-- Do this --
Only the lines from the line containing "If you wanted" through the final line of the entries should be printed, exactly as given, with the pictures left out.
Start of Supplied records
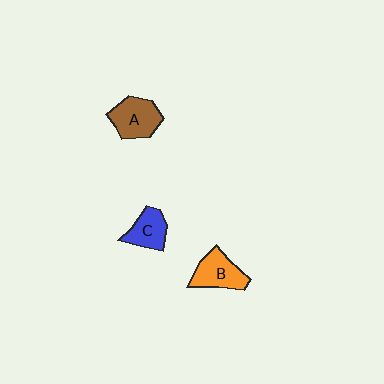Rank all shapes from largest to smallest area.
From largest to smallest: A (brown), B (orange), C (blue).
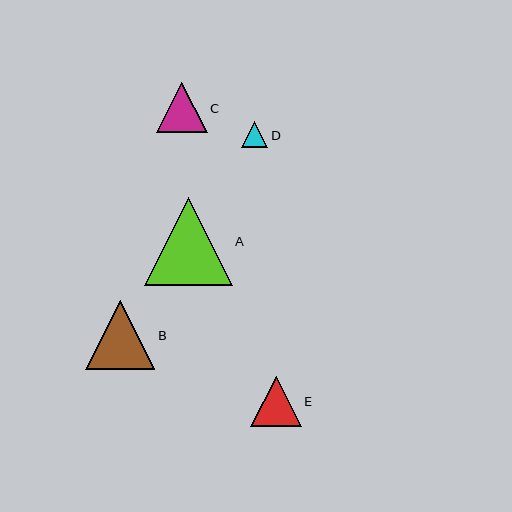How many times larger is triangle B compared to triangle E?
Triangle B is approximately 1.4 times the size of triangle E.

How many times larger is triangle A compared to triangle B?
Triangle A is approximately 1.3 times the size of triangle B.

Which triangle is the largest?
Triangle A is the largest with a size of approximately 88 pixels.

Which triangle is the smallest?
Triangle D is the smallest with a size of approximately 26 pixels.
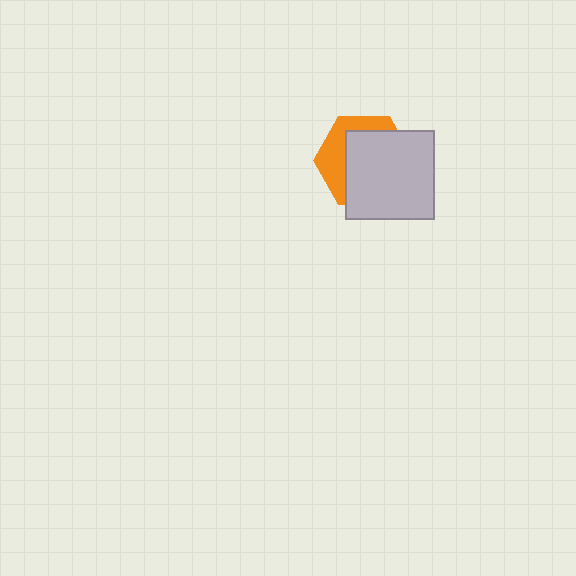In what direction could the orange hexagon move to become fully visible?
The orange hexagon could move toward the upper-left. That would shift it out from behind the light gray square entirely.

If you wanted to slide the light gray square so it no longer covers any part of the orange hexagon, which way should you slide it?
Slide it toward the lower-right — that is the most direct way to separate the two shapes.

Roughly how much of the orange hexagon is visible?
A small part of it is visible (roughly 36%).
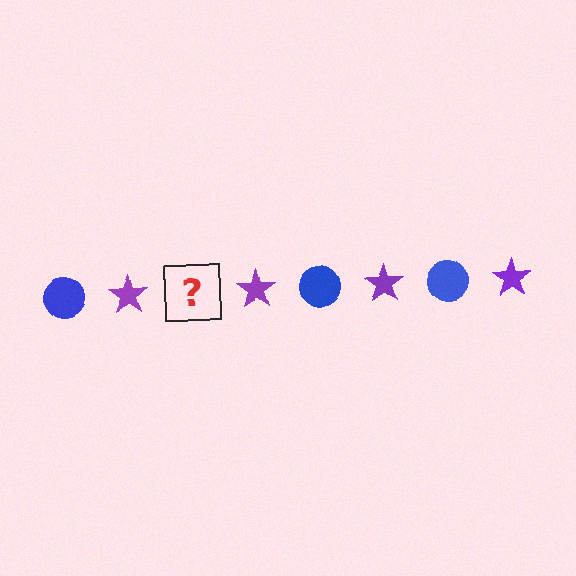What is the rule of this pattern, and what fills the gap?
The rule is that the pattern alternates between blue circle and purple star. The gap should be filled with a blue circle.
End of Supplied records
-- Solution for this problem --
If you wanted to slide the light gray square so it no longer covers any part of the orange hexagon, which way should you slide it?
Slide it toward the lower-right — that is the most direct way to separate the two shapes.

Roughly how much of the orange hexagon is visible?
A small part of it is visible (roughly 36%).
What is the rule of this pattern, and what fills the gap?
The rule is that the pattern alternates between blue circle and purple star. The gap should be filled with a blue circle.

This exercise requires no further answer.